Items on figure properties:
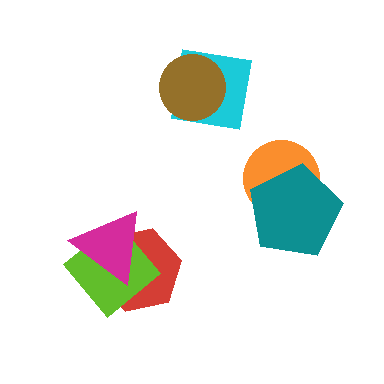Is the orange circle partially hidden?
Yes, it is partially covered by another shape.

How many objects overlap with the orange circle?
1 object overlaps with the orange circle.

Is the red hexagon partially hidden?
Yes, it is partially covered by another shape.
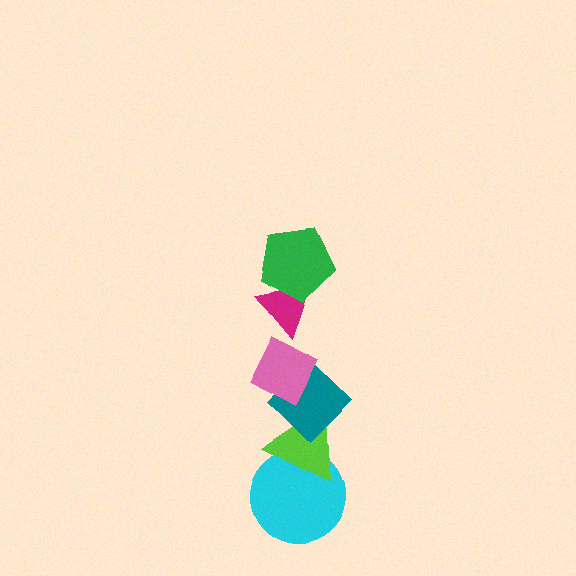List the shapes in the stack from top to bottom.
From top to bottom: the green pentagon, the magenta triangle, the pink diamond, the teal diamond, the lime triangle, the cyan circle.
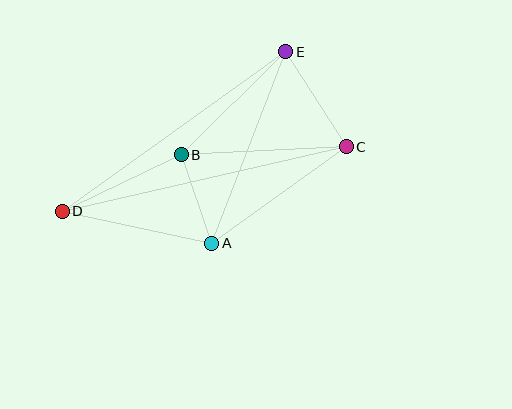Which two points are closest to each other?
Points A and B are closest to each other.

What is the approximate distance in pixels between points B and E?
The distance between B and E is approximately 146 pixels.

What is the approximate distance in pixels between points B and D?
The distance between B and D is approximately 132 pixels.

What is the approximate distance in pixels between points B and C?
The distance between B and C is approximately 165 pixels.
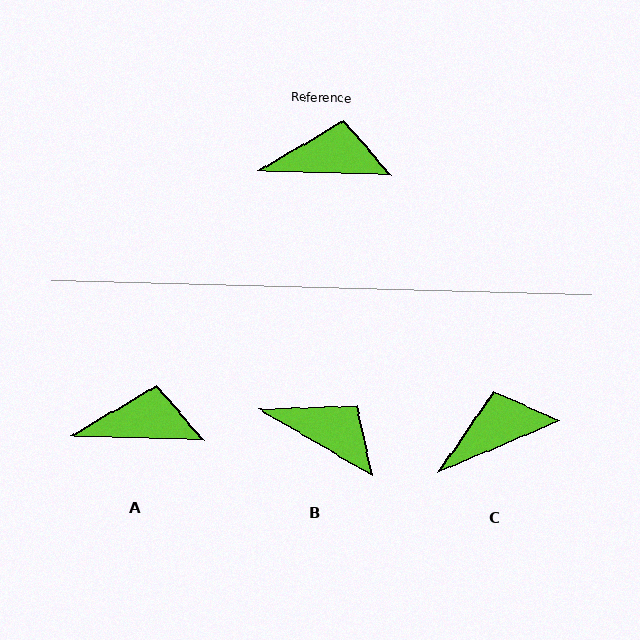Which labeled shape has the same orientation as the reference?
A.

...

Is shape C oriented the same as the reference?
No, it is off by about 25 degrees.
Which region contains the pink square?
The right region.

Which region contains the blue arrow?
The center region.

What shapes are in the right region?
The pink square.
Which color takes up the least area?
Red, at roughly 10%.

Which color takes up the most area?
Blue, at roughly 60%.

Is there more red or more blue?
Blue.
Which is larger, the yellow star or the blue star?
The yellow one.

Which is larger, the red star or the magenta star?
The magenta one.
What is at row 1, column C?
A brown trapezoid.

* * *

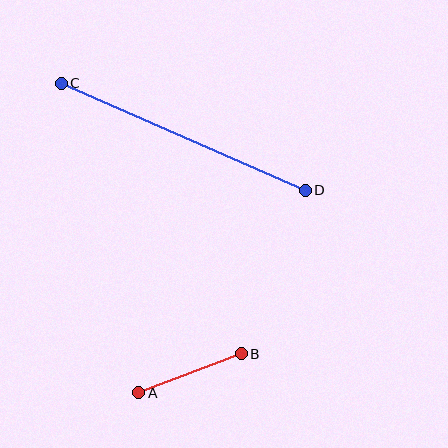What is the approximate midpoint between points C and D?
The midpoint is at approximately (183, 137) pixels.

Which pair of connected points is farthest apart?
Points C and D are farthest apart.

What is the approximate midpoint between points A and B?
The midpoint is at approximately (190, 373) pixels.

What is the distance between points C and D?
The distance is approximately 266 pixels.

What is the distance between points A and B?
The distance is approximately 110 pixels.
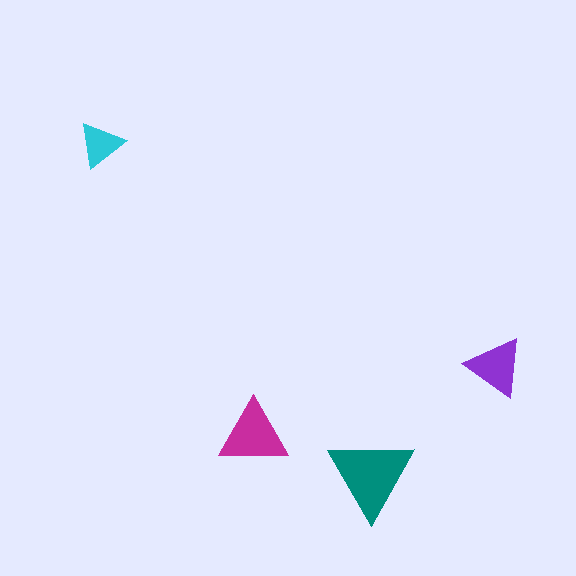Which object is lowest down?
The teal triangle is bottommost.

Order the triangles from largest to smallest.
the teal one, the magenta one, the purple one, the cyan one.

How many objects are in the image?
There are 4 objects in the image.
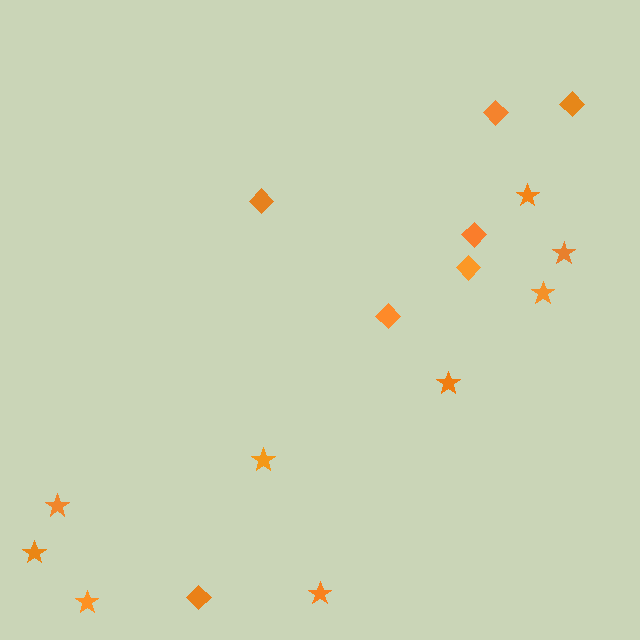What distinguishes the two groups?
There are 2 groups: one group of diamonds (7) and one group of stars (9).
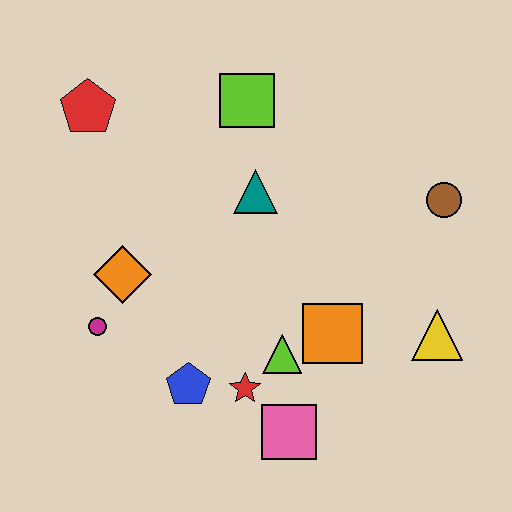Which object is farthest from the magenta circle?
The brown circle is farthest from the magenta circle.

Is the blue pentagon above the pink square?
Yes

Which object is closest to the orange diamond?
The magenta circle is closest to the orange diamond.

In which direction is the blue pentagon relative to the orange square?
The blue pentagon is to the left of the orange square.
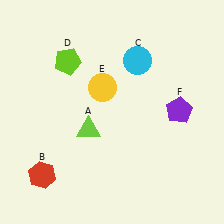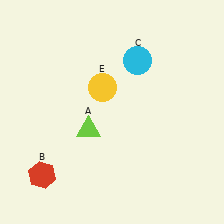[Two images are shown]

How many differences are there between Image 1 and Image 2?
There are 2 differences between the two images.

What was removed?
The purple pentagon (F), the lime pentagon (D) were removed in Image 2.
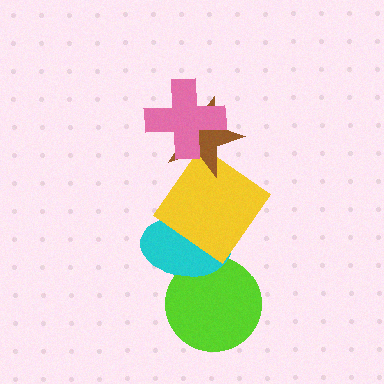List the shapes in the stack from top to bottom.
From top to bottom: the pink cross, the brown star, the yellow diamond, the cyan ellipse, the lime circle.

◆ **WHAT THE TASK ASKS**
Your task is to quote, unchanged, only the lines from the line bearing "What is the approximate midpoint between points A" through the line bearing "[Two images are shown]"; the pictures are not part of the copy.

◆ **RESULT FOR THIS EXERCISE**
What is the approximate midpoint between points A and B?
The midpoint is at approximately (190, 373) pixels.

What is the distance between points C and D?
The distance is approximately 266 pixels.

What is the distance between points A and B?
The distance is approximately 110 pixels.
Which object is lowest down?
The teal triangle is bottommost.

Order the triangles from largest to smallest.
the teal one, the magenta one, the purple one, the cyan one.

How many objects are in the image?
There are 4 objects in the image.
What distinguishes the two groups?
There are 2 groups: one group of diamonds (7) and one group of stars (9).
Which object is farthest from the magenta circle?
The brown circle is farthest from the magenta circle.

Is the blue pentagon above the pink square?
Yes

Which object is closest to the orange diamond?
The magenta circle is closest to the orange diamond.

In which direction is the blue pentagon relative to the orange square?
The blue pentagon is to the left of the orange square.
[Two images are shown]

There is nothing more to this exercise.